======== DATA FOR THIS EXERCISE

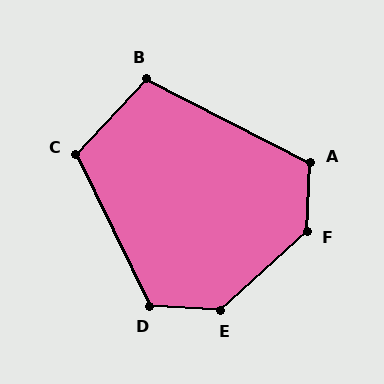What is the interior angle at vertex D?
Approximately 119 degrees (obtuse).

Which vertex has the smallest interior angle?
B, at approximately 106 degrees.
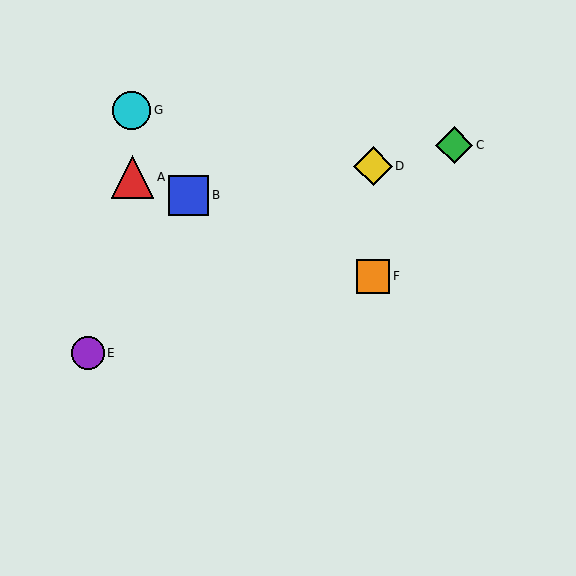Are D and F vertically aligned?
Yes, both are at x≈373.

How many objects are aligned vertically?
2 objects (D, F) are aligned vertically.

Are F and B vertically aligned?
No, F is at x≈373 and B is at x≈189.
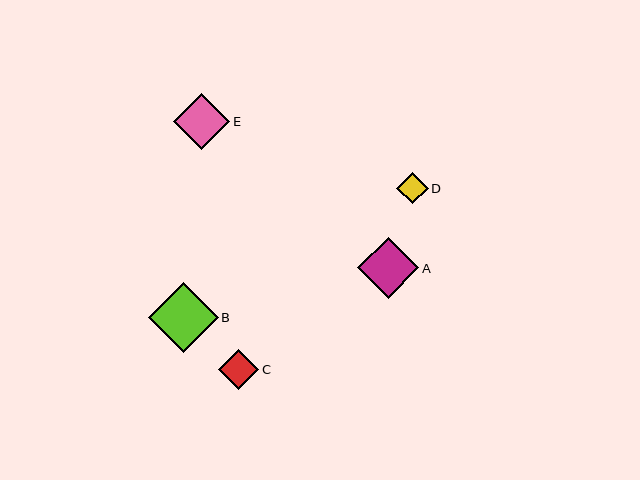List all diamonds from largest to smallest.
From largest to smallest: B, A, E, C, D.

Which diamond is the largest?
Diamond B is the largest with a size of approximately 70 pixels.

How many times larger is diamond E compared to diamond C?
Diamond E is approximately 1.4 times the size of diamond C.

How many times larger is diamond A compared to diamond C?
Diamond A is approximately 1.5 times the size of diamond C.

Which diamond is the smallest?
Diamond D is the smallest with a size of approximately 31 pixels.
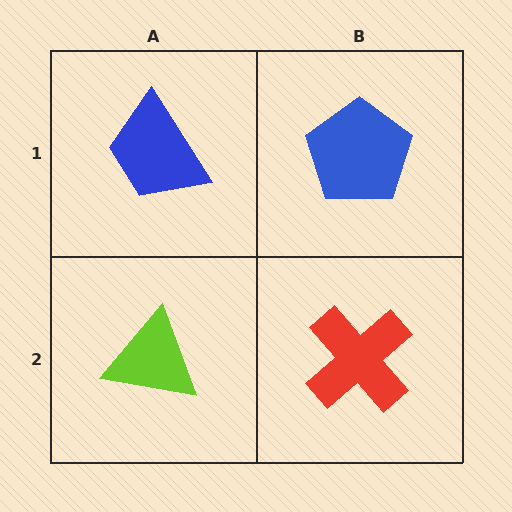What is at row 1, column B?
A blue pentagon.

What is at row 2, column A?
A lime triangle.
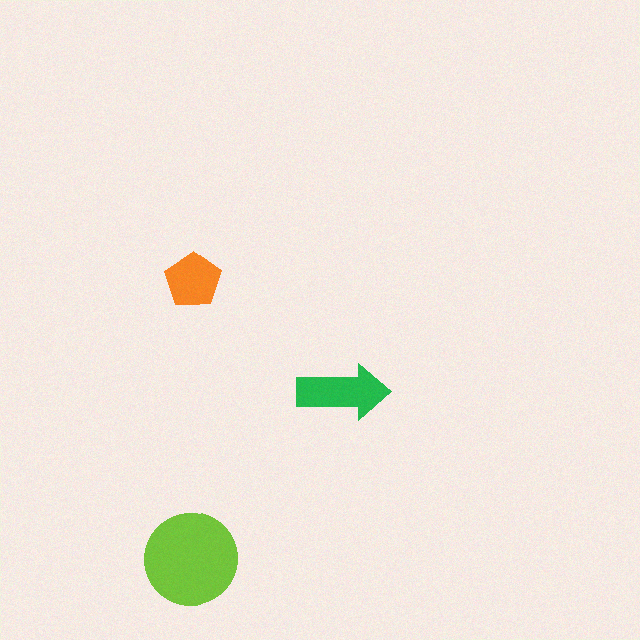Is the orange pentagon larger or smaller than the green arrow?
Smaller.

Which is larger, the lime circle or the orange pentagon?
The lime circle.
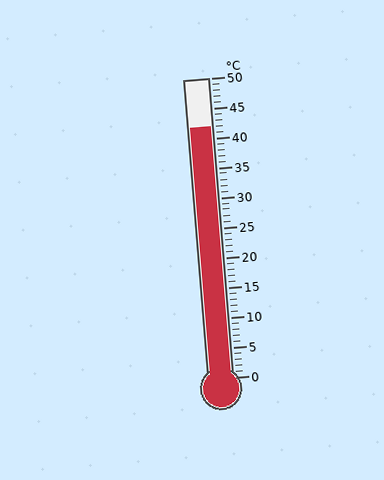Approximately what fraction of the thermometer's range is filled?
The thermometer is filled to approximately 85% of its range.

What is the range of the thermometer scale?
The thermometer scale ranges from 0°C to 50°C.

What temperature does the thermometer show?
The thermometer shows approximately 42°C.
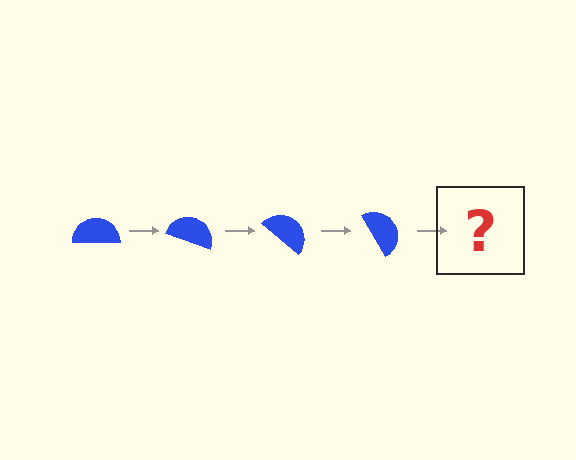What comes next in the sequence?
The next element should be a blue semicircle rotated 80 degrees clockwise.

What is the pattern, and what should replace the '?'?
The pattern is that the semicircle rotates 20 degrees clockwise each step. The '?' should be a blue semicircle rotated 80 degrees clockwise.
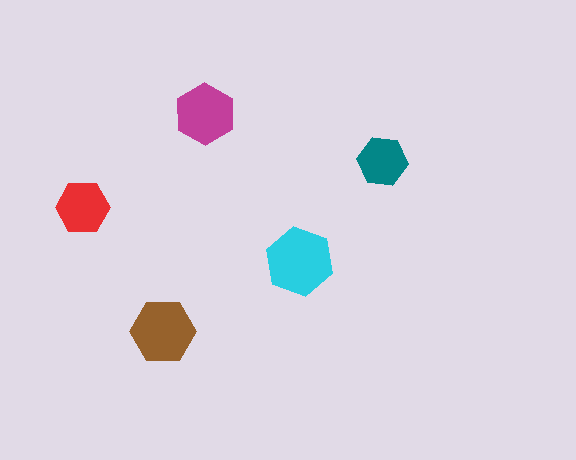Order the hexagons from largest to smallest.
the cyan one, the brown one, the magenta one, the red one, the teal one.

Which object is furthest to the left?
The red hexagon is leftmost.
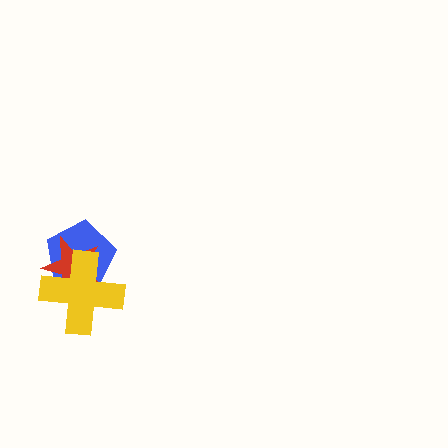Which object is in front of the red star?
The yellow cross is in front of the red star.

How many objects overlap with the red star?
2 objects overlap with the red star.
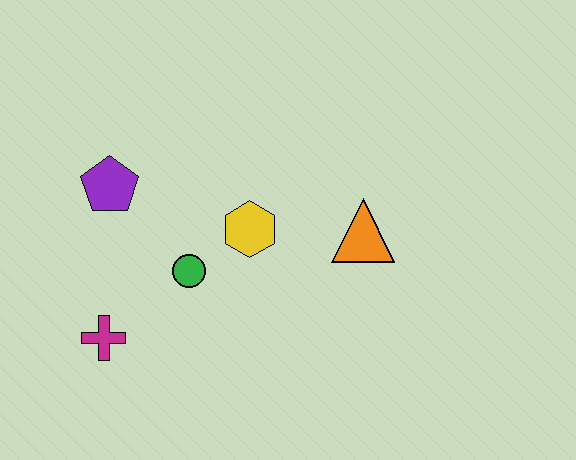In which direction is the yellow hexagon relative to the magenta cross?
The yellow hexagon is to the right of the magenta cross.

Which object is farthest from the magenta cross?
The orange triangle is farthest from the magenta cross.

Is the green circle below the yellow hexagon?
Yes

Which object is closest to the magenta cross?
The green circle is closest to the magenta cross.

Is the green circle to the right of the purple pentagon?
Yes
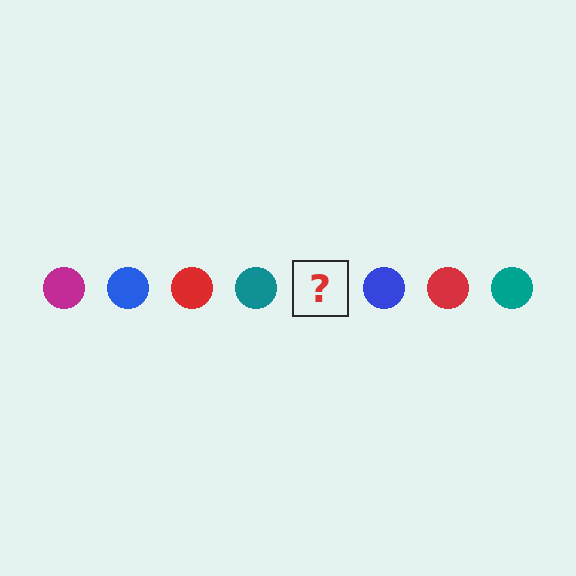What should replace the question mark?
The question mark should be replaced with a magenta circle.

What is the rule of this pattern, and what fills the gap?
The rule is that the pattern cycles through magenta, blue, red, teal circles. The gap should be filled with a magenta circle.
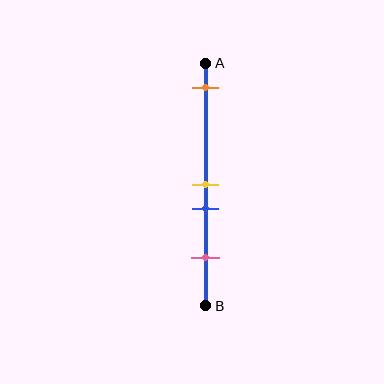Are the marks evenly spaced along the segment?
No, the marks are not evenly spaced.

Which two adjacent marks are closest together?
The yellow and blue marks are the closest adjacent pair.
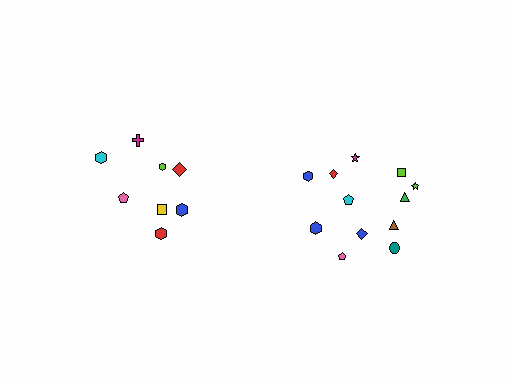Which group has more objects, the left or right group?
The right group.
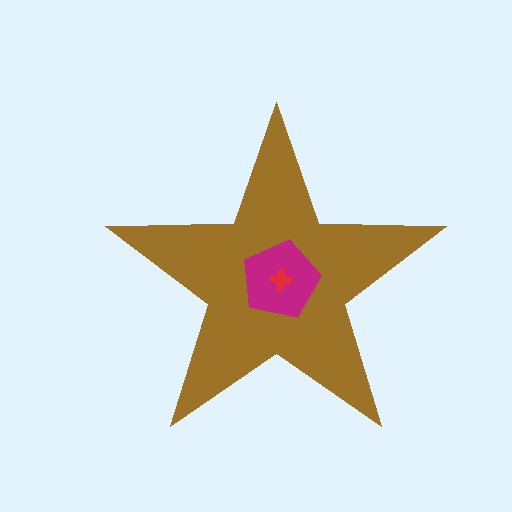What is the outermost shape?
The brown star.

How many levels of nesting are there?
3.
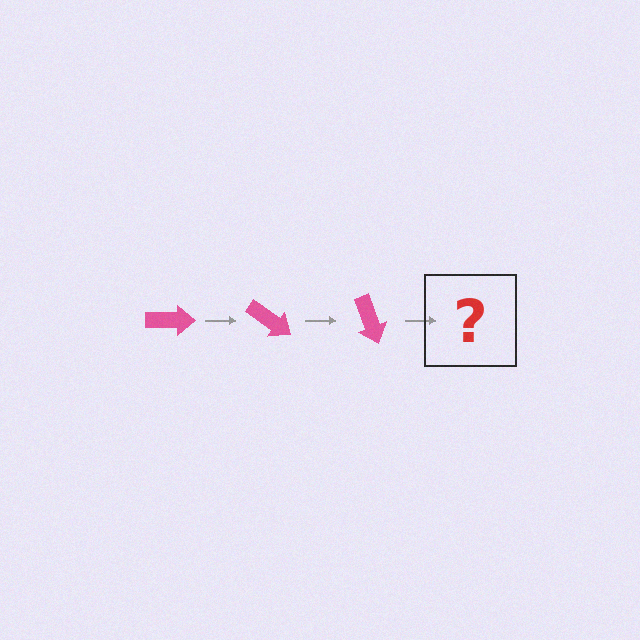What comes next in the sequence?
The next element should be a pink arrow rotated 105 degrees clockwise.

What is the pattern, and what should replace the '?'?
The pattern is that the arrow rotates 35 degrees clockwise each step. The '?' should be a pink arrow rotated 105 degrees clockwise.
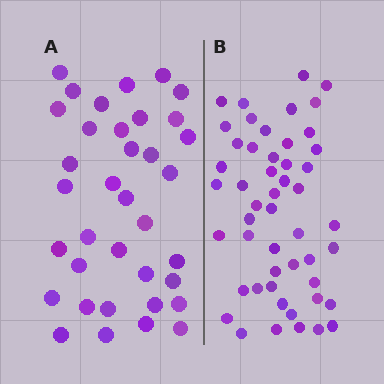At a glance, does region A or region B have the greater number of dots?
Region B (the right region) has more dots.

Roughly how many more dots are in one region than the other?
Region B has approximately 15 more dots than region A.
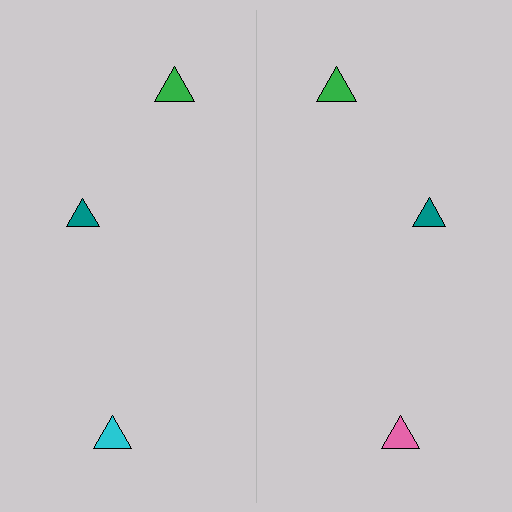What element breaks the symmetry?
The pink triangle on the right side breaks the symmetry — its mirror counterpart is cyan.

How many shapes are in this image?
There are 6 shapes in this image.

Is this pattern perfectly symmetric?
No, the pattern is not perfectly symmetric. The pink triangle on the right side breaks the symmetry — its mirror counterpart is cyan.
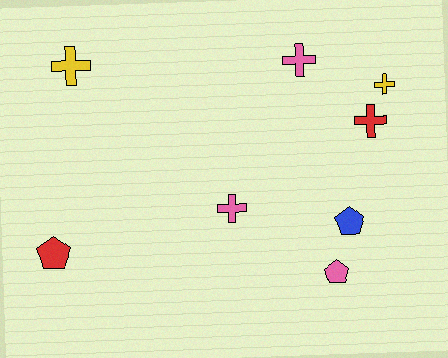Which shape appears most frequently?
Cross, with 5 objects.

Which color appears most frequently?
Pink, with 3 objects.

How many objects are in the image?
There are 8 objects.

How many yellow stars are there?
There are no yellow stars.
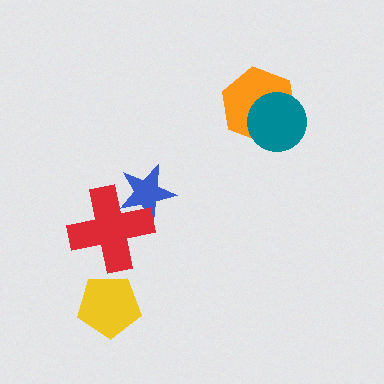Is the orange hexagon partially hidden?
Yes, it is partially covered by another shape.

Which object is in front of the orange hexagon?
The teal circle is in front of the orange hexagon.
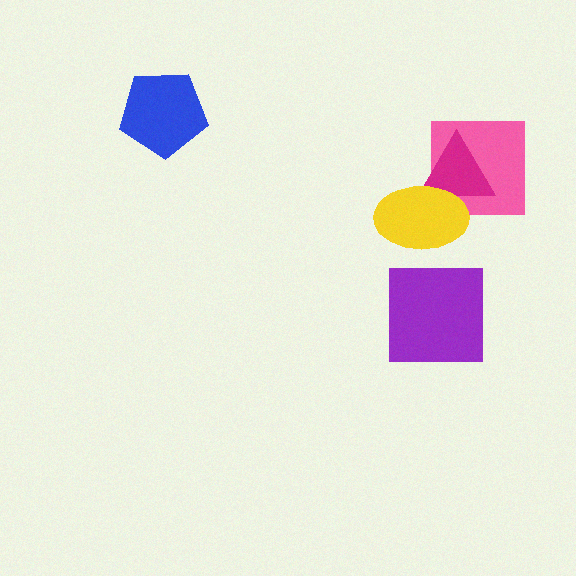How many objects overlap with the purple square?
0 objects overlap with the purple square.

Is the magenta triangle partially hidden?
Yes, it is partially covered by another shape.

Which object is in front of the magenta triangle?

================

§ GIVEN EXERCISE: Copy every line of the data word for word, omitting the images.

§ THE REPLY:
What is the interior angle at vertex D?
Approximately 119 degrees (obtuse).

Which vertex has the smallest interior angle?
B, at approximately 106 degrees.
Are D and F vertically aligned?
Yes, both are at x≈373.

How many objects are aligned vertically?
2 objects (D, F) are aligned vertically.

Are F and B vertically aligned?
No, F is at x≈373 and B is at x≈189.
List all diamonds from largest to smallest.
From largest to smallest: B, A, E, C, D.

Which diamond is the largest?
Diamond B is the largest with a size of approximately 70 pixels.

How many times larger is diamond E compared to diamond C?
Diamond E is approximately 1.4 times the size of diamond C.

How many times larger is diamond A compared to diamond C?
Diamond A is approximately 1.5 times the size of diamond C.

Which diamond is the smallest?
Diamond D is the smallest with a size of approximately 31 pixels.
What is at row 1, column B?
A blue pentagon.

What is at row 2, column A?
A lime triangle.
Is the orange pentagon larger or smaller than the green arrow?
Smaller.

Which is larger, the lime circle or the orange pentagon?
The lime circle.
Approximately what fraction of the thermometer's range is filled?
The thermometer is filled to approximately 85% of its range.

What is the range of the thermometer scale?
The thermometer scale ranges from 0°C to 50°C.

What temperature does the thermometer show?
The thermometer shows approximately 42°C.
What comes next in the sequence?
The next element should be a blue semicircle rotated 80 degrees clockwise.

What is the pattern, and what should replace the '?'?
The pattern is that the semicircle rotates 20 degrees clockwise each step. The '?' should be a blue semicircle rotated 80 degrees clockwise.
Order the hexagons from largest to smallest.
the cyan one, the brown one, the magenta one, the red one, the teal one.

Which object is furthest to the left?
The red hexagon is leftmost.
Which object is in front of the red star?
The yellow cross is in front of the red star.

How many objects overlap with the red star?
2 objects overlap with the red star.
In which direction is the yellow hexagon relative to the magenta cross?
The yellow hexagon is to the right of the magenta cross.

Which object is farthest from the magenta cross?
The orange triangle is farthest from the magenta cross.

Is the green circle below the yellow hexagon?
Yes

Which object is closest to the magenta cross?
The green circle is closest to the magenta cross.

Is the green circle to the right of the purple pentagon?
Yes
What should replace the question mark?
The question mark should be replaced with a magenta circle.

What is the rule of this pattern, and what fills the gap?
The rule is that the pattern cycles through magenta, blue, red, teal circles. The gap should be filled with a magenta circle.
Are the marks evenly spaced along the segment?
No, the marks are not evenly spaced.

Which two adjacent marks are closest together?
The yellow and blue marks are the closest adjacent pair.
Which group has more objects, the left or right group?
The right group.
What is the outermost shape?
The brown star.

How many levels of nesting are there?
3.
What comes next in the sequence?
The next element should be a pink arrow rotated 105 degrees clockwise.

What is the pattern, and what should replace the '?'?
The pattern is that the arrow rotates 35 degrees clockwise each step. The '?' should be a pink arrow rotated 105 degrees clockwise.
At a glance, does region A or region B have the greater number of dots?
Region B (the right region) has more dots.

Roughly how many more dots are in one region than the other?
Region B has approximately 15 more dots than region A.
What element breaks the symmetry?
The pink triangle on the right side breaks the symmetry — its mirror counterpart is cyan.

How many shapes are in this image?
There are 6 shapes in this image.

Is this pattern perfectly symmetric?
No, the pattern is not perfectly symmetric. The pink triangle on the right side breaks the symmetry — its mirror counterpart is cyan.
Which shape appears most frequently?
Cross, with 5 objects.

Which color appears most frequently?
Pink, with 3 objects.

How many objects are in the image?
There are 8 objects.

How many yellow stars are there?
There are no yellow stars.
Is the orange hexagon partially hidden?
Yes, it is partially covered by another shape.

Which object is in front of the orange hexagon?
The teal circle is in front of the orange hexagon.
How many objects overlap with the purple square?
0 objects overlap with the purple square.

Is the magenta triangle partially hidden?
Yes, it is partially covered by another shape.

Which object is in front of the magenta triangle?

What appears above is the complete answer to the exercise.